Simple shape dataset records
• • • •
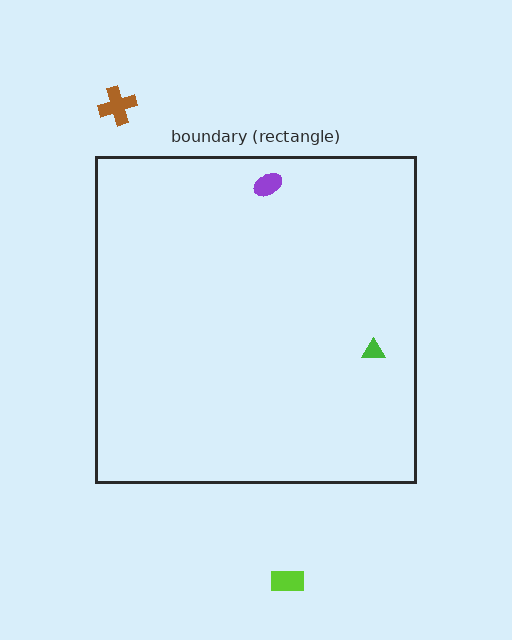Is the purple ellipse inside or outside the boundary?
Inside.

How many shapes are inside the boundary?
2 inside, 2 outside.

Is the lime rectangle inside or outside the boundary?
• • • •
__Task statement__:
Exactly and only the lines from the line containing "How many shapes are inside the boundary?" through the last line of the entries should be copied, both ends included.

__Output for this exercise__:
How many shapes are inside the boundary?
2 inside, 2 outside.

Is the lime rectangle inside or outside the boundary?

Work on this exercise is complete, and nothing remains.